### INFORMATION SUPPLIED
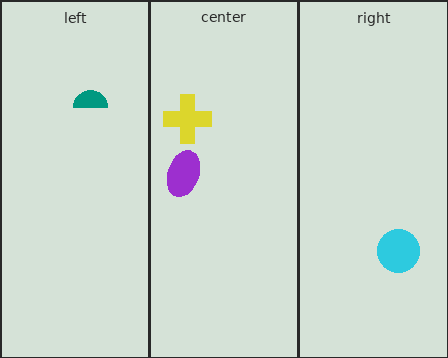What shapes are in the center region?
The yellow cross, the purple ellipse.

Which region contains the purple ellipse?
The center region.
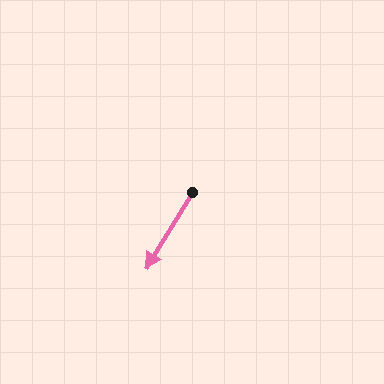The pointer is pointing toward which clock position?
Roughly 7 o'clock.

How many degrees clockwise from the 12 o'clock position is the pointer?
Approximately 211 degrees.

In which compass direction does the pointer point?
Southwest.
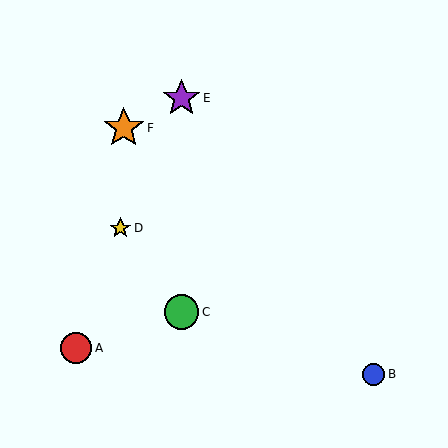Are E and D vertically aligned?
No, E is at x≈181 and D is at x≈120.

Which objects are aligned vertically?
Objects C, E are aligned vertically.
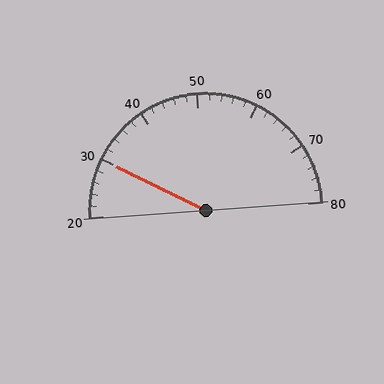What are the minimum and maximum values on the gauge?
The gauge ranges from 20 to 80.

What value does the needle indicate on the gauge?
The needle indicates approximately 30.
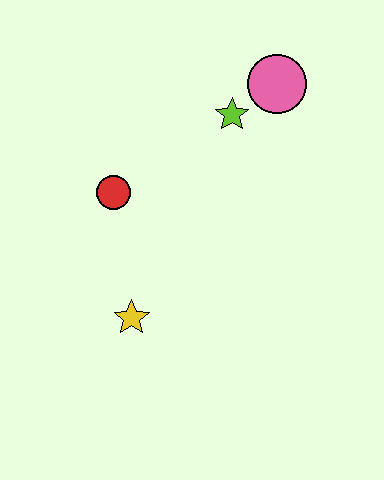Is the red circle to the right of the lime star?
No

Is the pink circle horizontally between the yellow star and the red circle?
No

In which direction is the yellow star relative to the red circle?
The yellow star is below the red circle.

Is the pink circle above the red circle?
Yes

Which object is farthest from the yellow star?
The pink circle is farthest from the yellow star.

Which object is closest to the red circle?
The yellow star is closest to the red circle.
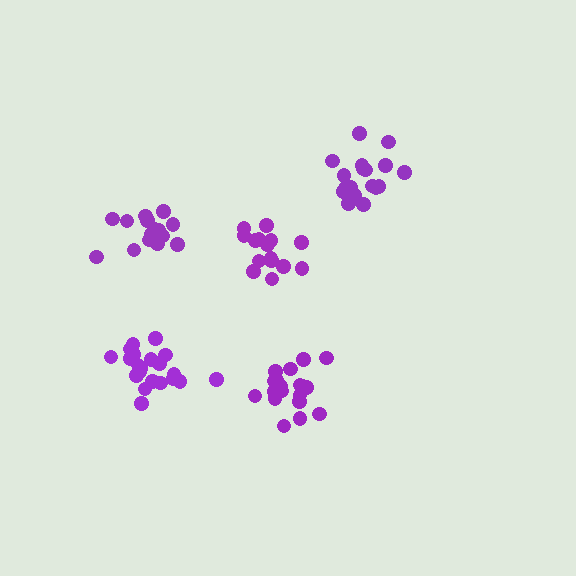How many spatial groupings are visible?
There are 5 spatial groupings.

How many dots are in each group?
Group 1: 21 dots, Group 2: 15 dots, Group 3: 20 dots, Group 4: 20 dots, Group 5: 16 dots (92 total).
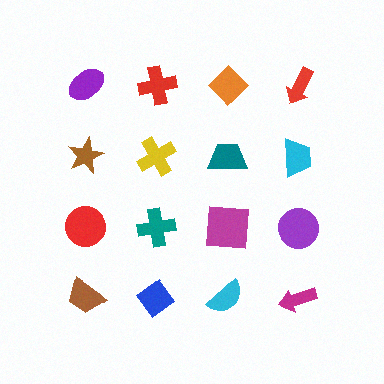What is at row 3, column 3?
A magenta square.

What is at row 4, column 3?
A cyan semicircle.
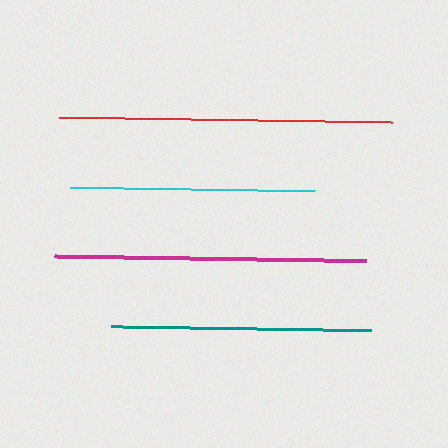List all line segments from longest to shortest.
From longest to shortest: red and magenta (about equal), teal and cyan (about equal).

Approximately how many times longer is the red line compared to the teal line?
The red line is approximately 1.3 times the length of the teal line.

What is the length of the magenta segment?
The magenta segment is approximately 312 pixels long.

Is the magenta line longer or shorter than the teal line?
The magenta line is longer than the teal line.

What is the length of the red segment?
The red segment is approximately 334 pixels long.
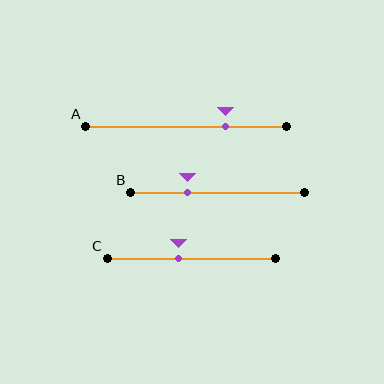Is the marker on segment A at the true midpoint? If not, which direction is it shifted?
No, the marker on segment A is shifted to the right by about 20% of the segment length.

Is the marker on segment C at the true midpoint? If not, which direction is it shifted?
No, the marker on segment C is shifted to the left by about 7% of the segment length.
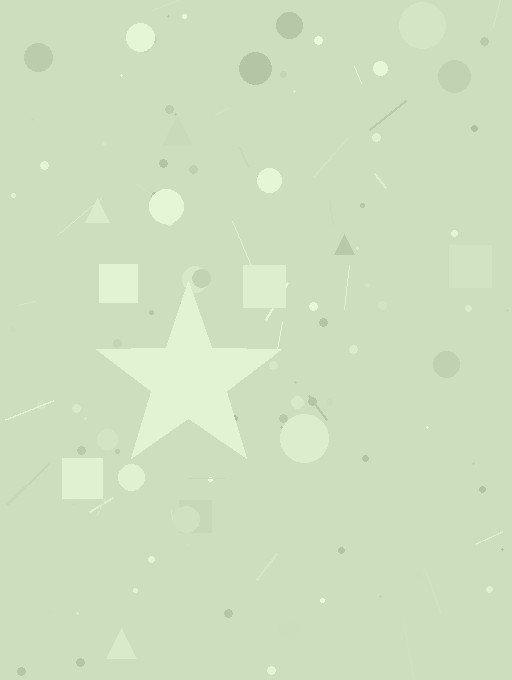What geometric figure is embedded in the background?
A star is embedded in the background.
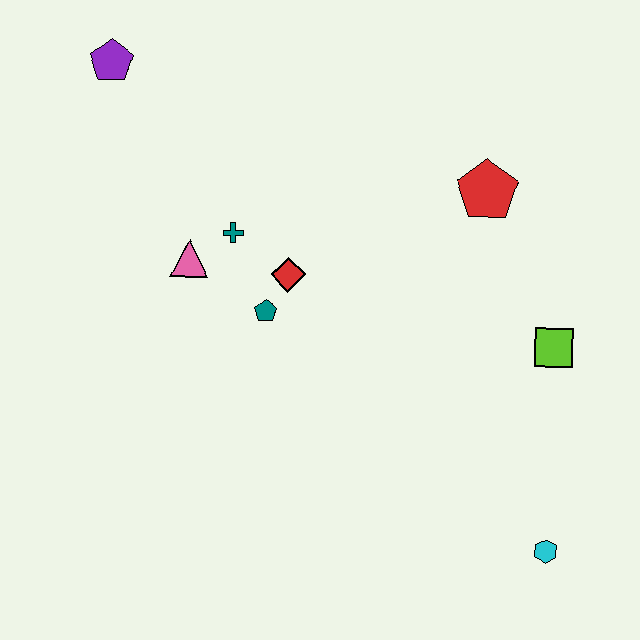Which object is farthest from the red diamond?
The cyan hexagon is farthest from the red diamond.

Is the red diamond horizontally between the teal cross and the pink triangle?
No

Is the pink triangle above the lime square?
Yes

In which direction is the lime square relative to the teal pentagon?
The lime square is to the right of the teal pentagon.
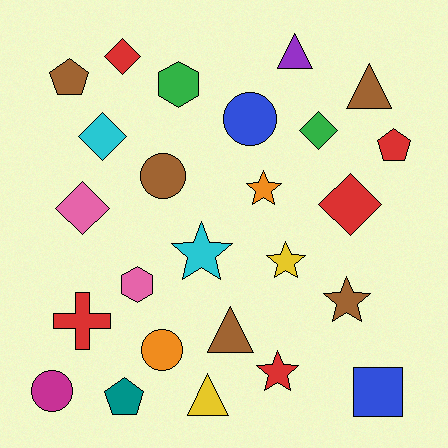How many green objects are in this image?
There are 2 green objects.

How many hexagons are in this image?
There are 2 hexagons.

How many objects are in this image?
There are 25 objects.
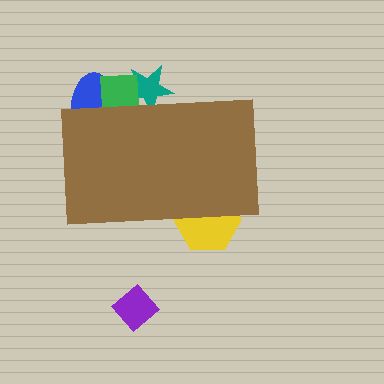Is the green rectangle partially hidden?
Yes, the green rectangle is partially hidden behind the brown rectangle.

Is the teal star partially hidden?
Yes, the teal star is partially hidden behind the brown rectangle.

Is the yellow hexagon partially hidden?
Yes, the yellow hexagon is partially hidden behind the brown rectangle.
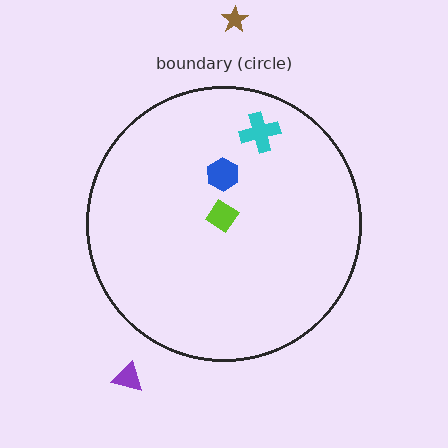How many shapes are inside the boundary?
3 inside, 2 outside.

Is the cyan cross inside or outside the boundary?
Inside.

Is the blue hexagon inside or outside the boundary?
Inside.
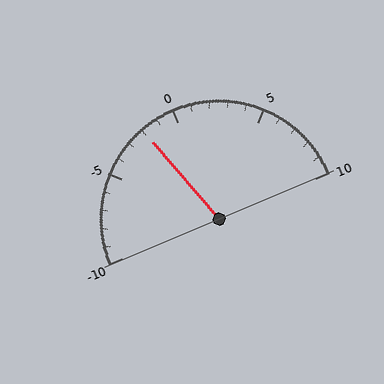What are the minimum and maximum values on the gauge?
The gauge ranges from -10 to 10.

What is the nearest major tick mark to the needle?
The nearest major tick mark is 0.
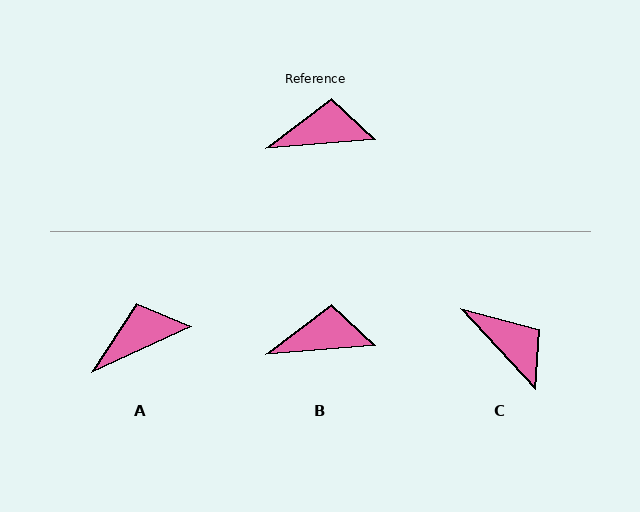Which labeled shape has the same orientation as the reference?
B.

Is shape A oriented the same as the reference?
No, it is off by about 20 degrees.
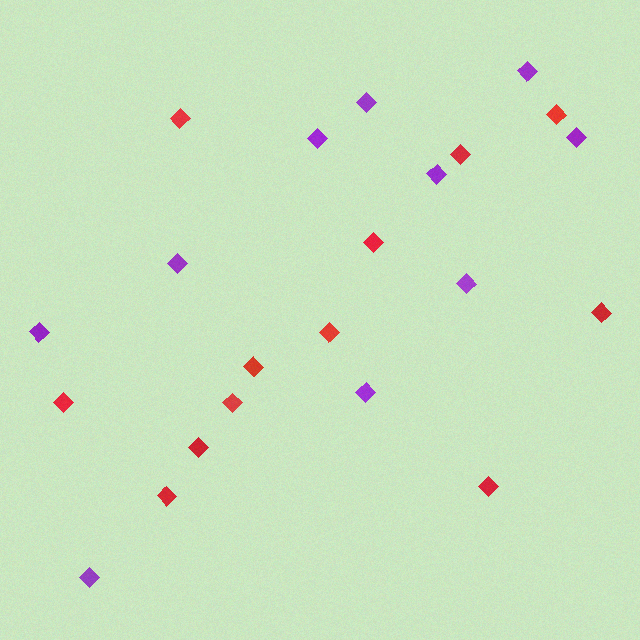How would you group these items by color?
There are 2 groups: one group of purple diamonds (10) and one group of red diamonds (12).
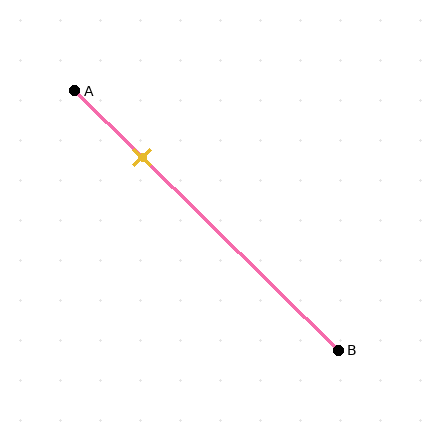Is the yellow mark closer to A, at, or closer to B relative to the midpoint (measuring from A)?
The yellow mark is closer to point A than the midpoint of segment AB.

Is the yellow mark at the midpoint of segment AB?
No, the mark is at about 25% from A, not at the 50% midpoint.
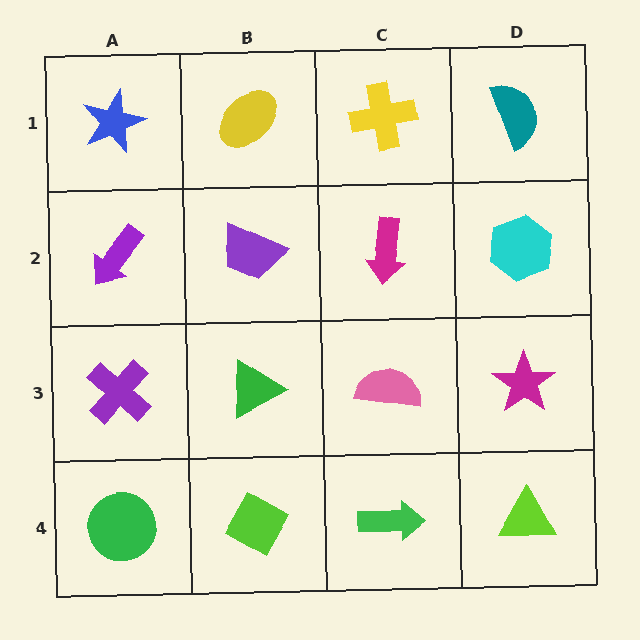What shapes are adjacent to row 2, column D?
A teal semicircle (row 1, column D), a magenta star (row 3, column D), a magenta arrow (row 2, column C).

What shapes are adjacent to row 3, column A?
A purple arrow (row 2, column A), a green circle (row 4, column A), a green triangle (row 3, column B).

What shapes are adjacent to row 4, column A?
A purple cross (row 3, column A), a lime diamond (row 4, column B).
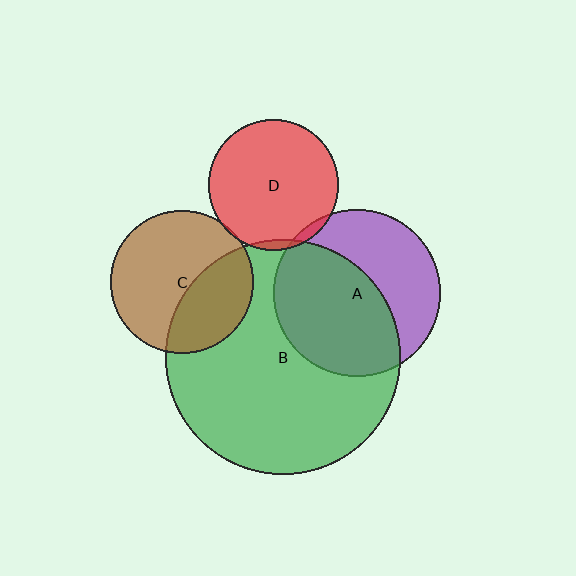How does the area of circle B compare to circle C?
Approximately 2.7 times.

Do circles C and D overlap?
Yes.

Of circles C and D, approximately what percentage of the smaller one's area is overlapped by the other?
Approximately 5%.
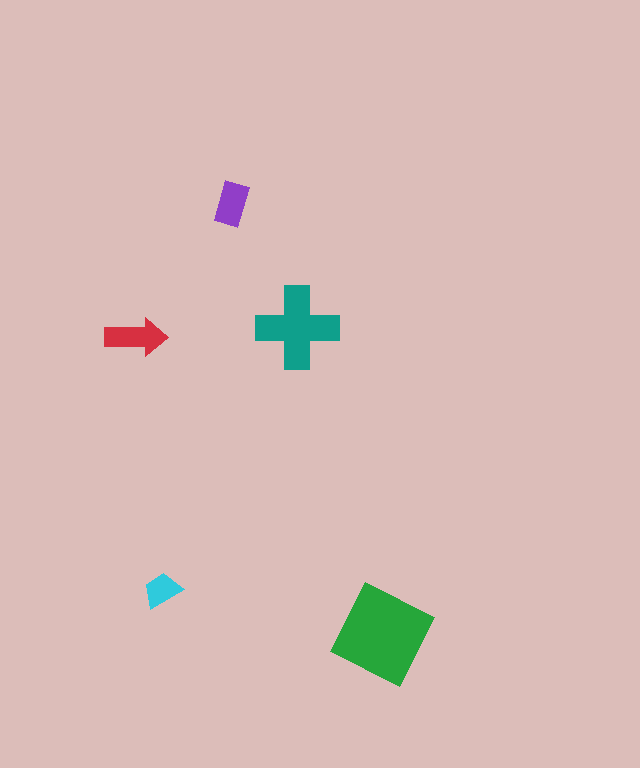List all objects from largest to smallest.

### SHORT PROBLEM
Repeat verbatim all the material, but not the pictures.

### FULL ANSWER
What shapes are in the center region?
The yellow cross, the purple ellipse.

Which region contains the purple ellipse?
The center region.
The pointer is pointing toward which clock position?
Roughly 7 o'clock.

How many degrees clockwise from the 12 o'clock position is the pointer?
Approximately 211 degrees.

In which compass direction does the pointer point?
Southwest.
Are E and D vertically aligned?
No, E is at x≈181 and D is at x≈120.

Which objects are aligned vertically?
Objects C, E are aligned vertically.
What are the minimum and maximum values on the gauge?
The gauge ranges from 20 to 80.

What value does the needle indicate on the gauge?
The needle indicates approximately 30.
Is the red circle to the right of the lime star?
No

Is the pink circle horizontally between the yellow star and the red circle?
No

In which direction is the yellow star relative to the red circle?
The yellow star is below the red circle.

Is the pink circle above the red circle?
Yes

Which object is farthest from the yellow star?
The pink circle is farthest from the yellow star.

Which object is closest to the red circle?
The yellow star is closest to the red circle.
How many spatial groupings are visible?
There are 5 spatial groupings.

How many dots are in each group?
Group 1: 21 dots, Group 2: 15 dots, Group 3: 20 dots, Group 4: 20 dots, Group 5: 16 dots (92 total).
What is at row 3, column 3?
A magenta square.

What is at row 4, column 3?
A cyan semicircle.
List all line segments from longest to shortest.
From longest to shortest: red and magenta (about equal), teal and cyan (about equal).

Approximately how many times longer is the red line compared to the teal line?
The red line is approximately 1.3 times the length of the teal line.

What is the length of the magenta segment?
The magenta segment is approximately 312 pixels long.

Is the magenta line longer or shorter than the teal line?
The magenta line is longer than the teal line.

What is the length of the red segment?
The red segment is approximately 334 pixels long.
Is the marker on segment A at the true midpoint? If not, which direction is it shifted?
No, the marker on segment A is shifted to the right by about 20% of the segment length.

Is the marker on segment C at the true midpoint? If not, which direction is it shifted?
No, the marker on segment C is shifted to the left by about 7% of the segment length.
What geometric figure is embedded in the background?
A star is embedded in the background.
Which object is farthest from the red diamond?
The cyan hexagon is farthest from the red diamond.

Is the red diamond horizontally between the teal cross and the pink triangle?
No

Is the pink triangle above the lime square?
Yes

In which direction is the lime square relative to the teal pentagon?
The lime square is to the right of the teal pentagon.
How many green objects are in this image?
There are 2 green objects.

How many hexagons are in this image?
There are 2 hexagons.

How many objects are in this image?
There are 25 objects.
Is the green rectangle partially hidden?
Yes, the green rectangle is partially hidden behind the brown rectangle.

Is the teal star partially hidden?
Yes, the teal star is partially hidden behind the brown rectangle.

Is the yellow hexagon partially hidden?
Yes, the yellow hexagon is partially hidden behind the brown rectangle.
How many shapes are inside the boundary?
3 inside, 2 outside.

Is the cyan cross inside or outside the boundary?
Inside.

Is the blue hexagon inside or outside the boundary?
Inside.
What are the minimum and maximum values on the gauge?
The gauge ranges from -10 to 10.

What is the nearest major tick mark to the needle?
The nearest major tick mark is 0.
Which labeled shape has the same orientation as the reference?
B.

Is shape A oriented the same as the reference?
No, it is off by about 20 degrees.
How would you group these items by color?
There are 2 groups: one group of purple diamonds (10) and one group of red diamonds (12).
Is the yellow mark closer to A, at, or closer to B relative to the midpoint (measuring from A)?
The yellow mark is closer to point A than the midpoint of segment AB.

Is the yellow mark at the midpoint of segment AB?
No, the mark is at about 25% from A, not at the 50% midpoint.
What shapes are adjacent to row 2, column D?
A teal semicircle (row 1, column D), a magenta star (row 3, column D), a magenta arrow (row 2, column C).

What shapes are adjacent to row 3, column A?
A purple arrow (row 2, column A), a green circle (row 4, column A), a green triangle (row 3, column B).

What shapes are adjacent to row 4, column A?
A purple cross (row 3, column A), a lime diamond (row 4, column B).
How does the area of circle B compare to circle C?
Approximately 2.7 times.

Do circles C and D overlap?
Yes.

Of circles C and D, approximately what percentage of the smaller one's area is overlapped by the other?
Approximately 5%.
List all objects from largest to smallest.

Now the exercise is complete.